**Task requirements**
Within the listing below, filter for "shown" and copy every matching line.

---*---

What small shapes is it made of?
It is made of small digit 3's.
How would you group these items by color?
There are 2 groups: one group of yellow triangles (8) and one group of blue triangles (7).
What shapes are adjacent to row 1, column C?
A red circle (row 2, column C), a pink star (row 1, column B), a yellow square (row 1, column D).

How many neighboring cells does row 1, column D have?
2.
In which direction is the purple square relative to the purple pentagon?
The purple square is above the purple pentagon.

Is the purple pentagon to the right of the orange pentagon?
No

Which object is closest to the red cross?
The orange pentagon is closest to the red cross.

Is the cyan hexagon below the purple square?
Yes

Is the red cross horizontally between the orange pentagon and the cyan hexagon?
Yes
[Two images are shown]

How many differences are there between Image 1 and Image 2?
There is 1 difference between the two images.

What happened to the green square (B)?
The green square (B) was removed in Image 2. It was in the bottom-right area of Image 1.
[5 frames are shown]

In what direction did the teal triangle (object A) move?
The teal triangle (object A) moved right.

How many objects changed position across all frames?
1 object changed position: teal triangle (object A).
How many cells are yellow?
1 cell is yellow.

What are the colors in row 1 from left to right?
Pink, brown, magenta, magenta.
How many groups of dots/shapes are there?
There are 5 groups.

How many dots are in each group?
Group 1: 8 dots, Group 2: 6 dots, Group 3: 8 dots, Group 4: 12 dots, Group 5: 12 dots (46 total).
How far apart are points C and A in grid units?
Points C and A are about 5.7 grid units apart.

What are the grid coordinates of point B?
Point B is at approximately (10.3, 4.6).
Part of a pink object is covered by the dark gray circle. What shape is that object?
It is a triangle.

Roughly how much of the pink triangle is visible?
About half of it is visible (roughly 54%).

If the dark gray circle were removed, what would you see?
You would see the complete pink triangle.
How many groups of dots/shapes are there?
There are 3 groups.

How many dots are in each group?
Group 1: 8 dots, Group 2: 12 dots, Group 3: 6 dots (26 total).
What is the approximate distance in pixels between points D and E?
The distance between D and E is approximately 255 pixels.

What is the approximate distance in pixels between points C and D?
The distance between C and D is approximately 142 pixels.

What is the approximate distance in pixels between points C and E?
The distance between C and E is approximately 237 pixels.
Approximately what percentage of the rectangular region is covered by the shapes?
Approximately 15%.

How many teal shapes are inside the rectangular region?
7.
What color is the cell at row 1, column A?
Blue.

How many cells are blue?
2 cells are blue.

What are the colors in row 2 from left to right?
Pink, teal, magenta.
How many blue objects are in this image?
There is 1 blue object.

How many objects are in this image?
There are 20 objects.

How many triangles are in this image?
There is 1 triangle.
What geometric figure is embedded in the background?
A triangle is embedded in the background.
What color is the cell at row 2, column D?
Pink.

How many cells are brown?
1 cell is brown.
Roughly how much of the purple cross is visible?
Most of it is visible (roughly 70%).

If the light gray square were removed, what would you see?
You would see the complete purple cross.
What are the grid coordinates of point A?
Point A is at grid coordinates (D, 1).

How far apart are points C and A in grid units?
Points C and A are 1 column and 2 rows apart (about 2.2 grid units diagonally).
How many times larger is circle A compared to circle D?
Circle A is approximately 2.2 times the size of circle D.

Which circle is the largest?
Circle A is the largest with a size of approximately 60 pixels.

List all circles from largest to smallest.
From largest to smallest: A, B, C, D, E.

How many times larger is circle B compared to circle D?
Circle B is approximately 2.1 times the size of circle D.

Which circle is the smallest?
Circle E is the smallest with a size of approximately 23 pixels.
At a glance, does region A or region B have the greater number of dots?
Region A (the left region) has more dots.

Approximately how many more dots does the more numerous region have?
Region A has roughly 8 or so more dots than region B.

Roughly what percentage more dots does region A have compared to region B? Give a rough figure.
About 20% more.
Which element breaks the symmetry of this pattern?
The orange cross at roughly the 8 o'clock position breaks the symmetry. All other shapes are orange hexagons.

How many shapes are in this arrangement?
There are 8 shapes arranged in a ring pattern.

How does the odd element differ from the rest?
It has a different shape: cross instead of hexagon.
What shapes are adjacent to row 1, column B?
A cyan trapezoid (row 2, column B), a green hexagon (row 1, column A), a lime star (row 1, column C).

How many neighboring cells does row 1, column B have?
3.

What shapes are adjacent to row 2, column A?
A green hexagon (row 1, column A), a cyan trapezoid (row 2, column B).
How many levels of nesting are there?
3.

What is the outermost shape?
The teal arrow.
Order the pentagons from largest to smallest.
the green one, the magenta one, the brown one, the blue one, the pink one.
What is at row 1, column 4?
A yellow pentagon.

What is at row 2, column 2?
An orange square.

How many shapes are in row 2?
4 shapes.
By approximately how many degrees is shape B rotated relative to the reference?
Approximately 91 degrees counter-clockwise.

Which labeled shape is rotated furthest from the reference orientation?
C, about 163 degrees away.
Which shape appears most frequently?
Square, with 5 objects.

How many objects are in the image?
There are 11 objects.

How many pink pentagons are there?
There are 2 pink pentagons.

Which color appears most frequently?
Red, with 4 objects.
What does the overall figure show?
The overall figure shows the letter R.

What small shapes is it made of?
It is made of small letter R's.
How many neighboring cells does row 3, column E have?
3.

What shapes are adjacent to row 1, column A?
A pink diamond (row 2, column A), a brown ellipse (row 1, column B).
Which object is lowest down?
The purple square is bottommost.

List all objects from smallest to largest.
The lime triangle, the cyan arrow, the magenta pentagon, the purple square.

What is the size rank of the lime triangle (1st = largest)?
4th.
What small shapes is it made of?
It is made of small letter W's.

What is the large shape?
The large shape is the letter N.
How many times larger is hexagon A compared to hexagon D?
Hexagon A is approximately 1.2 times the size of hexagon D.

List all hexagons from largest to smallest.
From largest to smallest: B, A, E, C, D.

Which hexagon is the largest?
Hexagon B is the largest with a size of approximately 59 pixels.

---*---

**Completed task**
[Two images are shown]
[5 frames are shown]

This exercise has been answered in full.